Listed entries →
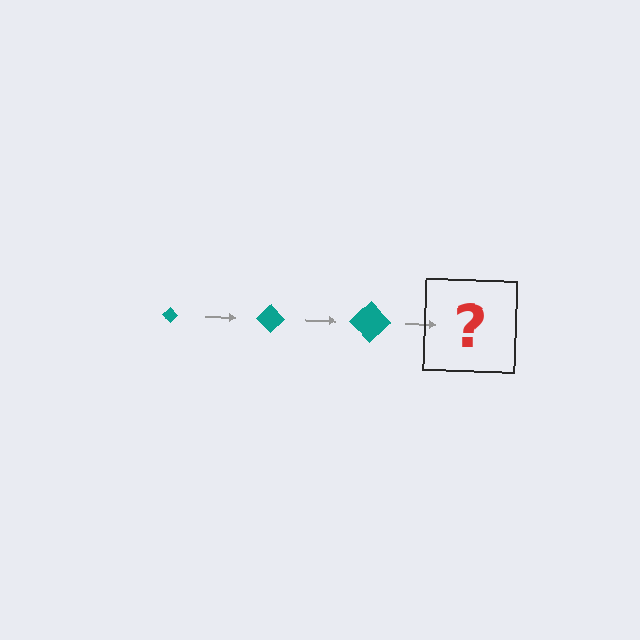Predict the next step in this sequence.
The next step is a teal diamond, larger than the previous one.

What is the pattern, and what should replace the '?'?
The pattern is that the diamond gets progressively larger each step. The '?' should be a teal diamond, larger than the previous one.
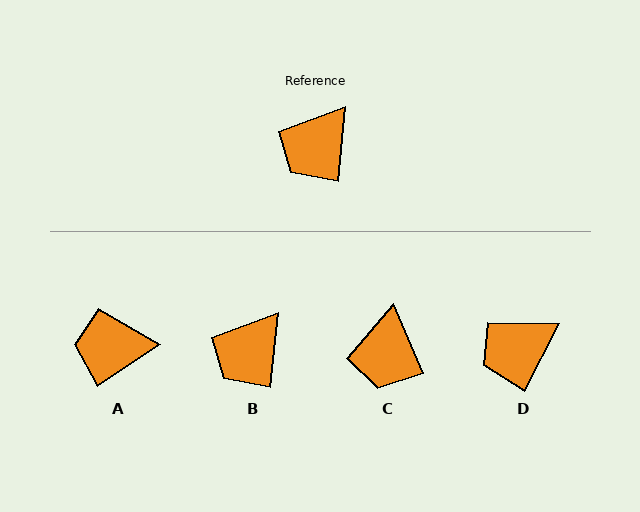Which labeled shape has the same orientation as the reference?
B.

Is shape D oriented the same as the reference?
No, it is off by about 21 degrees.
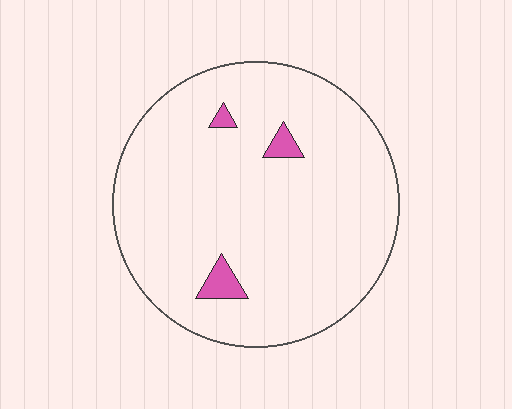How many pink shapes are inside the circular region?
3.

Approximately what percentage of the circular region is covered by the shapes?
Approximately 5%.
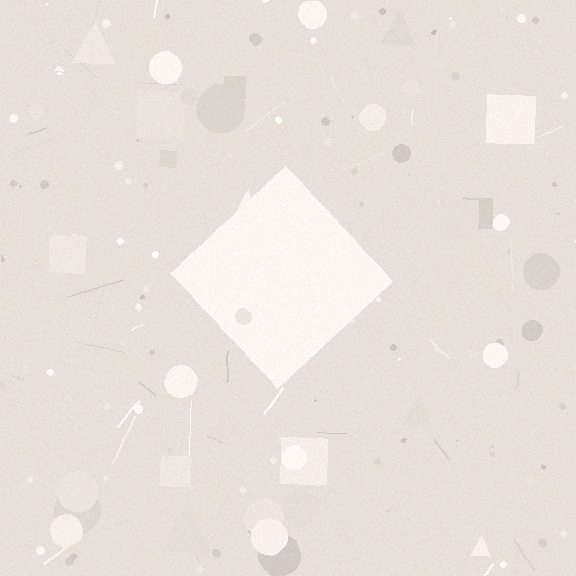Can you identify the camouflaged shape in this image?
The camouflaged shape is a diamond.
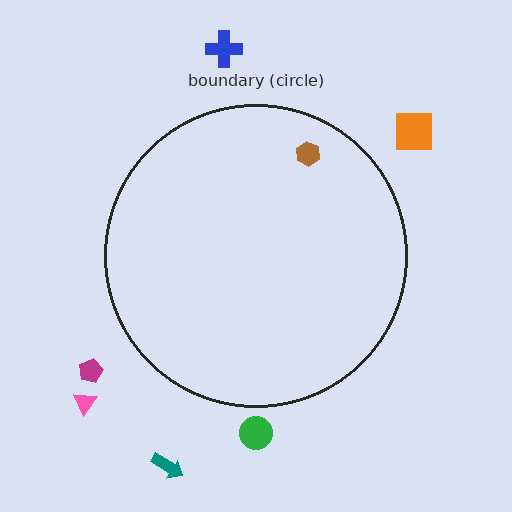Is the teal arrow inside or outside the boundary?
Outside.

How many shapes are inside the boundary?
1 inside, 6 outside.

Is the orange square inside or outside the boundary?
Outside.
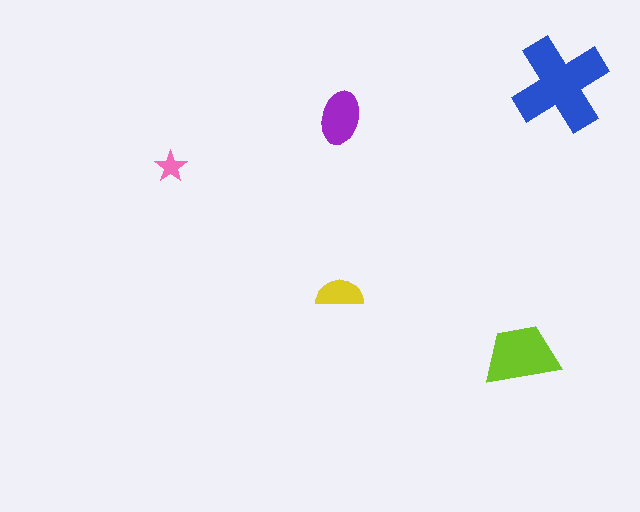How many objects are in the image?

Work required →
Copy exactly the lines from the one containing "How many pink" through the last line of the records above, including both, and omit every picture.

Result →
How many pink shapes are inside the circular region?
3.

Approximately what percentage of the circular region is covered by the shapes?
Approximately 5%.
Can you identify the camouflaged shape in this image?
The camouflaged shape is a diamond.
Is the teal arrow inside or outside the boundary?
Outside.

How many shapes are inside the boundary?
1 inside, 6 outside.

Is the orange square inside or outside the boundary?
Outside.
How many objects are in the image?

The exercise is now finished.